- _Task details_
The records below are to be copied word for word, with every picture left out.

- _Raw records_

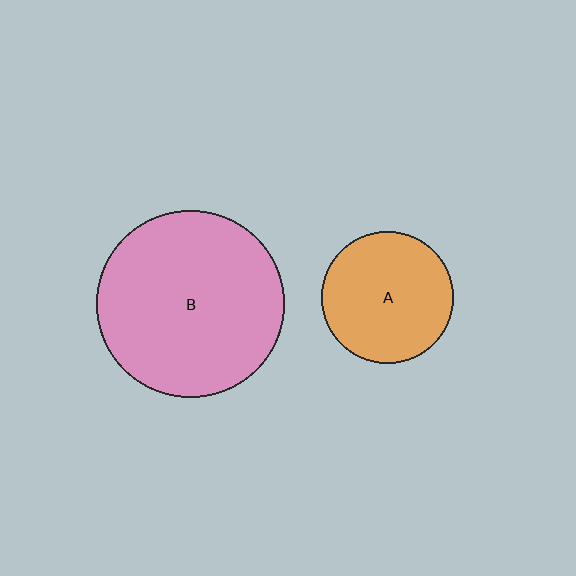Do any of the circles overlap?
No, none of the circles overlap.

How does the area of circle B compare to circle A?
Approximately 2.0 times.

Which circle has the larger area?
Circle B (pink).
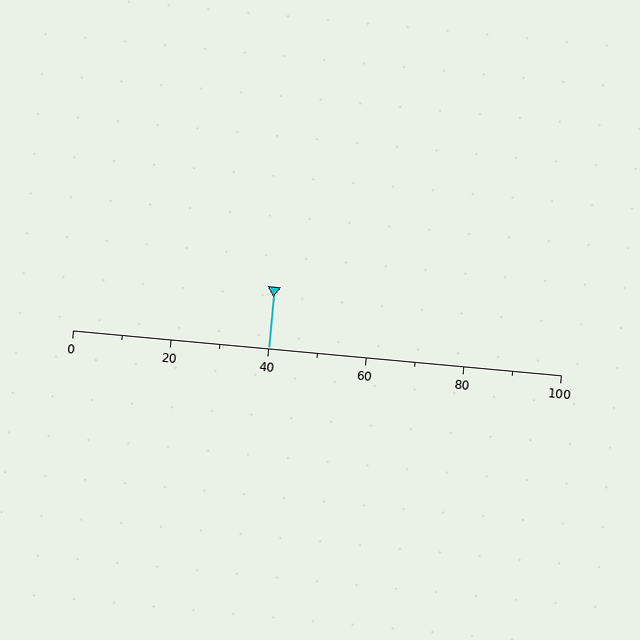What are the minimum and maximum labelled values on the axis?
The axis runs from 0 to 100.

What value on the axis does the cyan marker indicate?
The marker indicates approximately 40.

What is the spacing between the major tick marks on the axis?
The major ticks are spaced 20 apart.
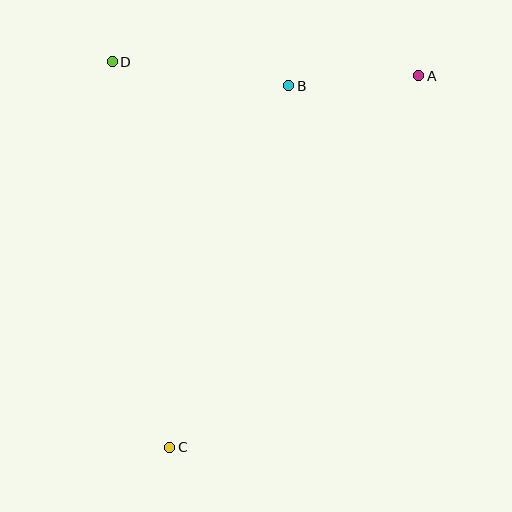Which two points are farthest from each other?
Points A and C are farthest from each other.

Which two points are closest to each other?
Points A and B are closest to each other.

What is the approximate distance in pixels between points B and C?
The distance between B and C is approximately 381 pixels.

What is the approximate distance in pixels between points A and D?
The distance between A and D is approximately 307 pixels.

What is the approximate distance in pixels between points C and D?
The distance between C and D is approximately 390 pixels.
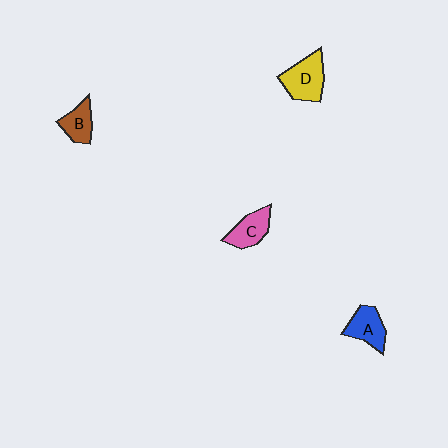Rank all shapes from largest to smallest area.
From largest to smallest: D (yellow), A (blue), C (pink), B (brown).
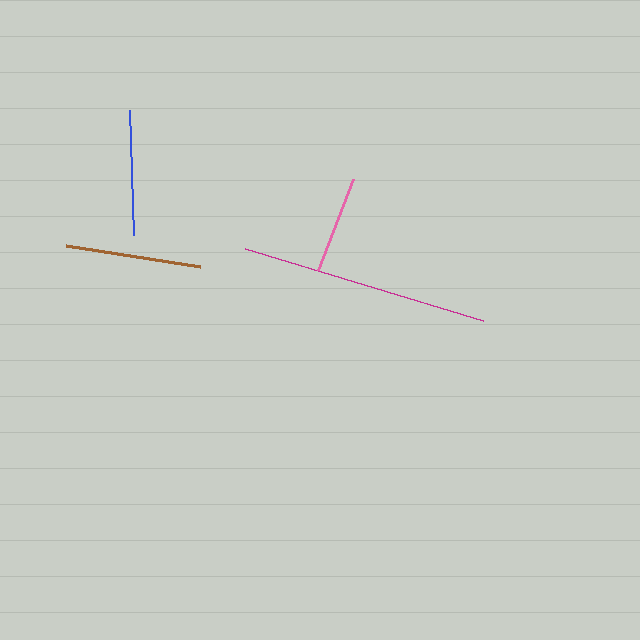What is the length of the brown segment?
The brown segment is approximately 135 pixels long.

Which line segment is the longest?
The magenta line is the longest at approximately 248 pixels.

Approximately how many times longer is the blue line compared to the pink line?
The blue line is approximately 1.3 times the length of the pink line.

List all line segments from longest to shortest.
From longest to shortest: magenta, brown and blue (about equal), pink.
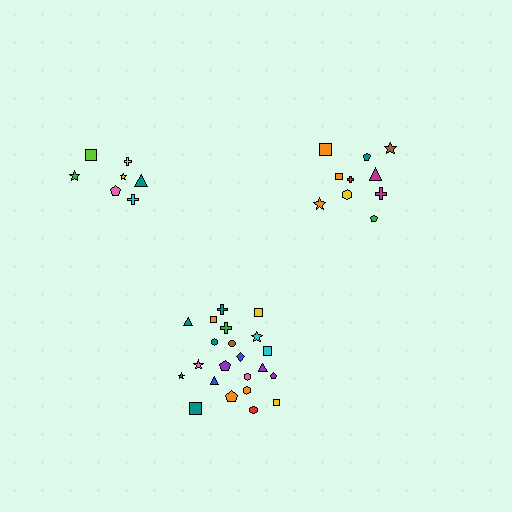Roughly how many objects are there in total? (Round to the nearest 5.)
Roughly 40 objects in total.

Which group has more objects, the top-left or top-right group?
The top-right group.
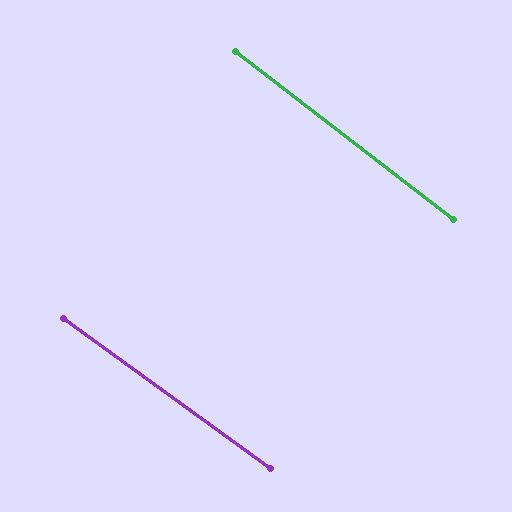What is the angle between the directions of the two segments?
Approximately 2 degrees.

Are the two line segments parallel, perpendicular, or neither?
Parallel — their directions differ by only 1.6°.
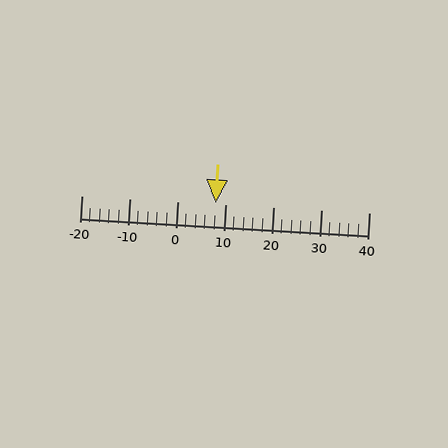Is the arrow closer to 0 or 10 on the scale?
The arrow is closer to 10.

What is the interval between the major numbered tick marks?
The major tick marks are spaced 10 units apart.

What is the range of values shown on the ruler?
The ruler shows values from -20 to 40.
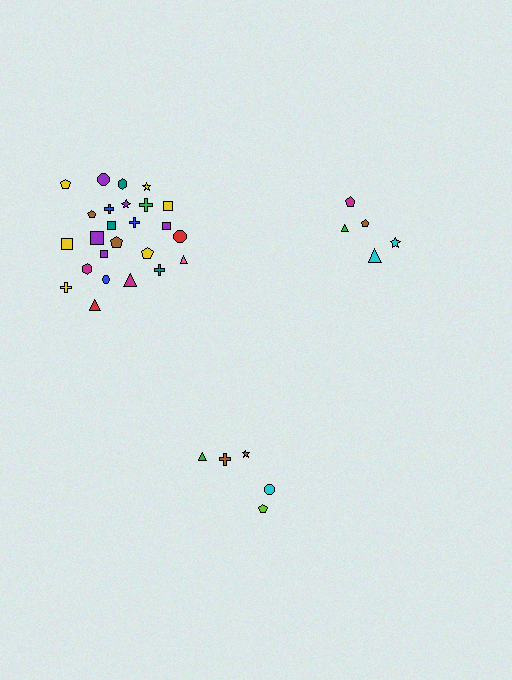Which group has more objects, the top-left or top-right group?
The top-left group.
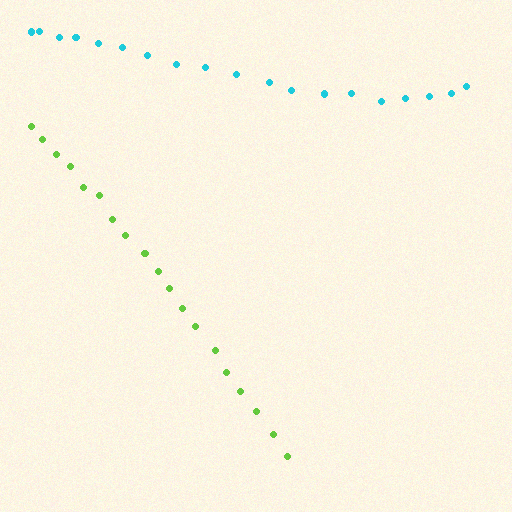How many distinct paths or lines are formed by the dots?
There are 2 distinct paths.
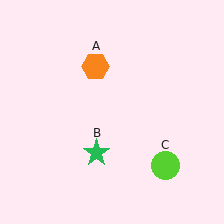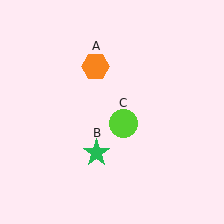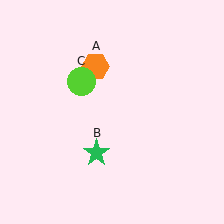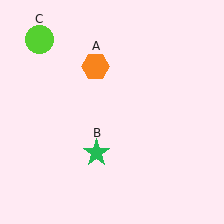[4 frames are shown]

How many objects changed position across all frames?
1 object changed position: lime circle (object C).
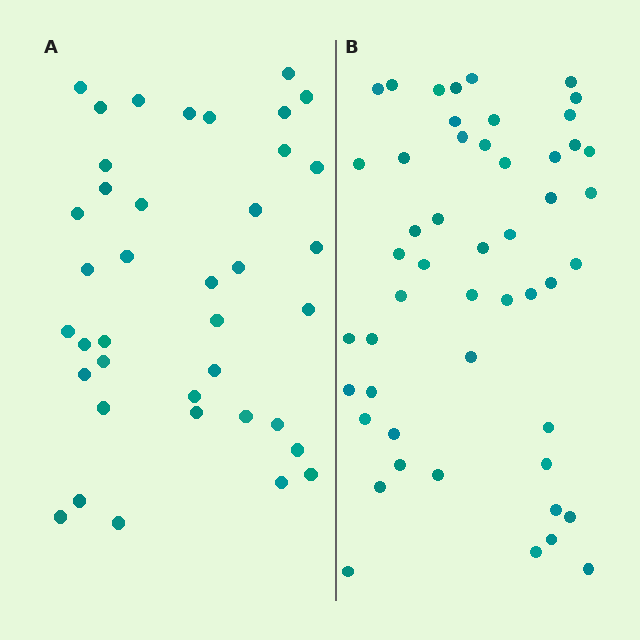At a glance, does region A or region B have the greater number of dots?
Region B (the right region) has more dots.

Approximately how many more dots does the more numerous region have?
Region B has roughly 12 or so more dots than region A.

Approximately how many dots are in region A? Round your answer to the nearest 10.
About 40 dots. (The exact count is 39, which rounds to 40.)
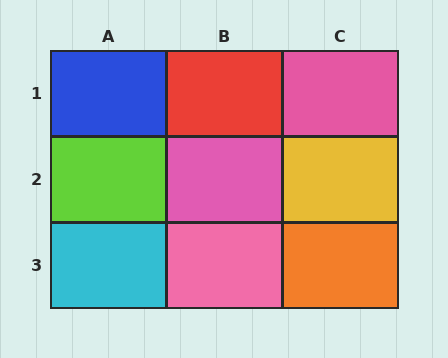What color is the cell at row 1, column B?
Red.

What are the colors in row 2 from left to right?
Lime, pink, yellow.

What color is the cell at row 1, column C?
Pink.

- _Result of the exercise_
Do any of the circles overlap?
No, none of the circles overlap.

How does the area of circle B compare to circle A?
Approximately 2.0 times.

Which circle has the larger area?
Circle B (pink).
What are the minimum and maximum labelled values on the axis?
The axis runs from 0 to 100.

What value on the axis does the cyan marker indicate?
The marker indicates approximately 40.

What is the spacing between the major tick marks on the axis?
The major ticks are spaced 20 apart.
Which two points are farthest from each other?
Points A and C are farthest from each other.

Which two points are closest to each other?
Points A and B are closest to each other.

What is the approximate distance in pixels between points B and C?
The distance between B and C is approximately 381 pixels.

What is the approximate distance in pixels between points A and D?
The distance between A and D is approximately 307 pixels.

What is the approximate distance in pixels between points C and D?
The distance between C and D is approximately 390 pixels.
Rank all shapes from largest to smallest area.
From largest to smallest: D (yellow), A (blue), C (pink), B (brown).
What is the length of the brown segment?
The brown segment is approximately 135 pixels long.

Which line segment is the longest?
The magenta line is the longest at approximately 248 pixels.

Approximately how many times longer is the blue line compared to the pink line?
The blue line is approximately 1.3 times the length of the pink line.

List all line segments from longest to shortest.
From longest to shortest: magenta, brown and blue (about equal), pink.
Roughly how many objects are there in total? (Round to the nearest 5.)
Roughly 40 objects in total.

Which group has more objects, the top-left or top-right group?
The top-right group.
What is the angle between the directions of the two segments?
Approximately 2 degrees.

Are the two line segments parallel, perpendicular, or neither?
Parallel — their directions differ by only 1.6°.
Is the arrow closer to 0 or 10 on the scale?
The arrow is closer to 10.

What is the interval between the major numbered tick marks?
The major tick marks are spaced 10 units apart.

What is the range of values shown on the ruler?
The ruler shows values from -20 to 40.
Which group has more objects, the top-left or top-right group?
The top-left group.
How many distinct paths or lines are formed by the dots?
There are 2 distinct paths.
[4 frames are shown]

How many objects changed position across all frames?
1 object changed position: lime circle (object C).
At a glance, does region A or region B have the greater number of dots?
Region B (the right region) has more dots.

Approximately how many more dots does the more numerous region have?
Region B has roughly 12 or so more dots than region A.

Approximately how many dots are in region A? Round your answer to the nearest 10.
About 40 dots. (The exact count is 39, which rounds to 40.)
What color is the cell at row 1, column B?
Red.

What are the colors in row 2 from left to right?
Lime, pink, yellow.

What color is the cell at row 1, column C?
Pink.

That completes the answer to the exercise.